> **WHAT THE TASK ASKS**
Leave out the pictures and repeat exactly the lines between the one containing "Which region is closer to the viewer?" and the one containing "How many overlapping", inclusive.

> **DATA ROWS**
— START —
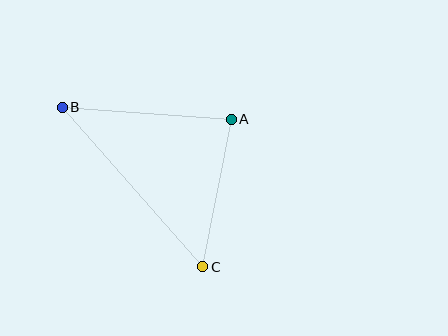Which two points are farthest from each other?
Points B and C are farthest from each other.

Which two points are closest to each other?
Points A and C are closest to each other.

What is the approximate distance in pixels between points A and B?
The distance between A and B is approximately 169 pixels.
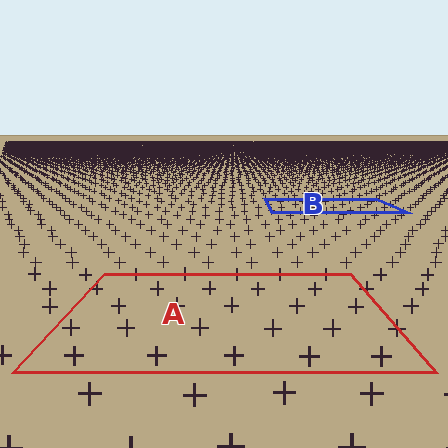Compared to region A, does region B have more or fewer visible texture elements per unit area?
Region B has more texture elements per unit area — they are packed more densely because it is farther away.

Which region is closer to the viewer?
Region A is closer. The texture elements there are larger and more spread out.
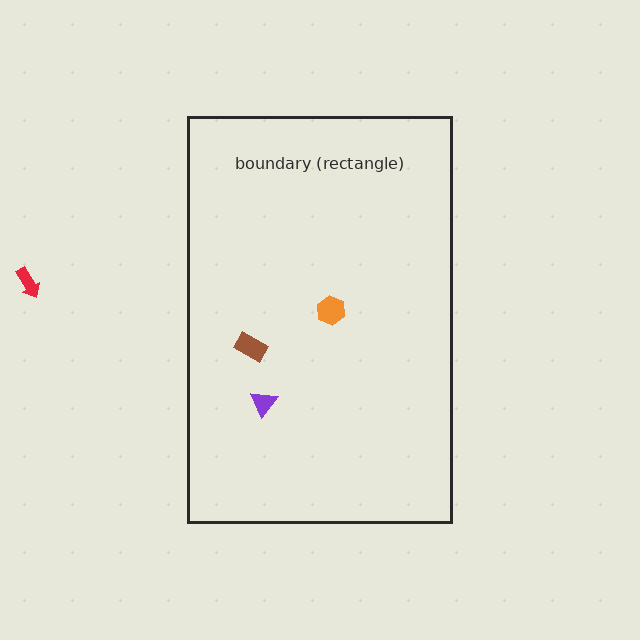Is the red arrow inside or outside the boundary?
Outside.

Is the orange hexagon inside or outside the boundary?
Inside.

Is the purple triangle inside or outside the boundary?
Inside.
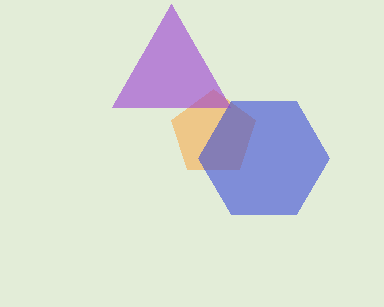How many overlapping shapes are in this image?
— END —
— START —
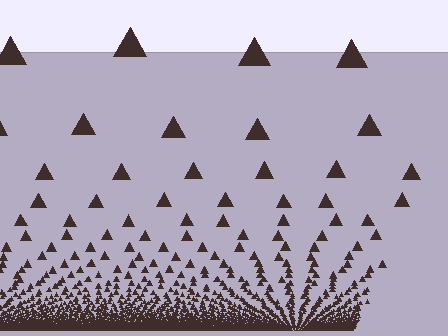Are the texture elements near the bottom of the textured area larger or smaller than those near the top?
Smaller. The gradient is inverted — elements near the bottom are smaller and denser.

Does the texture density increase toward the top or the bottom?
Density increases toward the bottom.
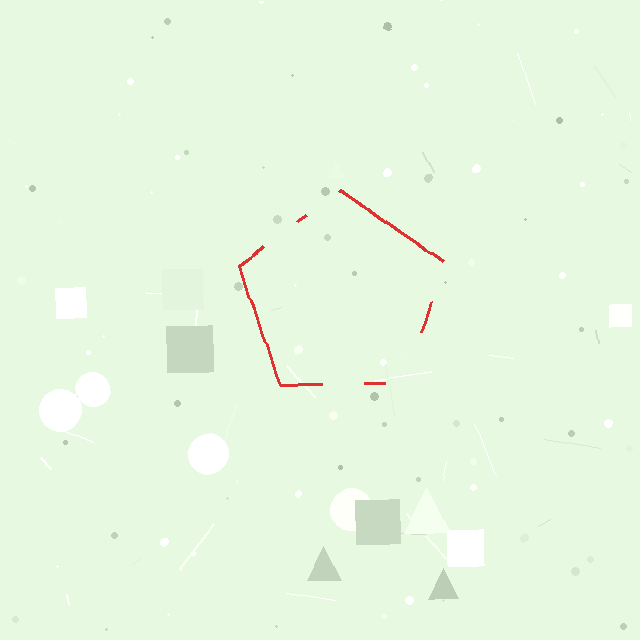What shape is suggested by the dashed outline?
— END —
— START —
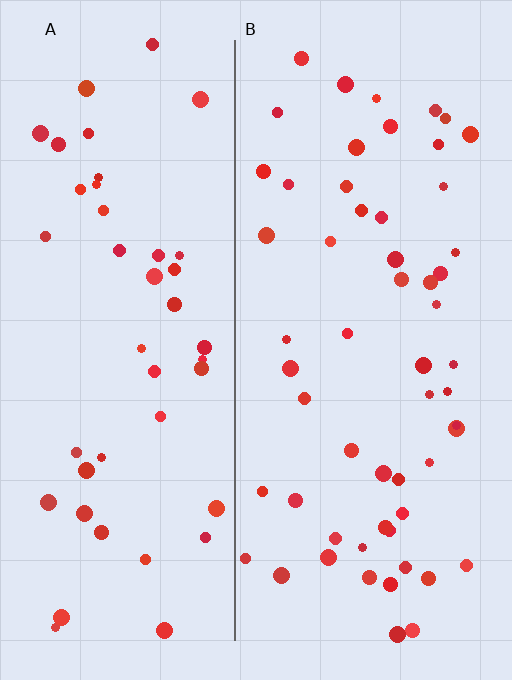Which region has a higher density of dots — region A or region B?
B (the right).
— END —
> **THE RESULT**
Which region is closer to the viewer?
Region A is closer. The texture elements there are larger and more spread out.
Is the red arrow inside or outside the boundary?
Outside.

Is the orange hexagon inside or outside the boundary?
Inside.

Is the purple triangle inside or outside the boundary?
Inside.
How many overlapping shapes are in this image?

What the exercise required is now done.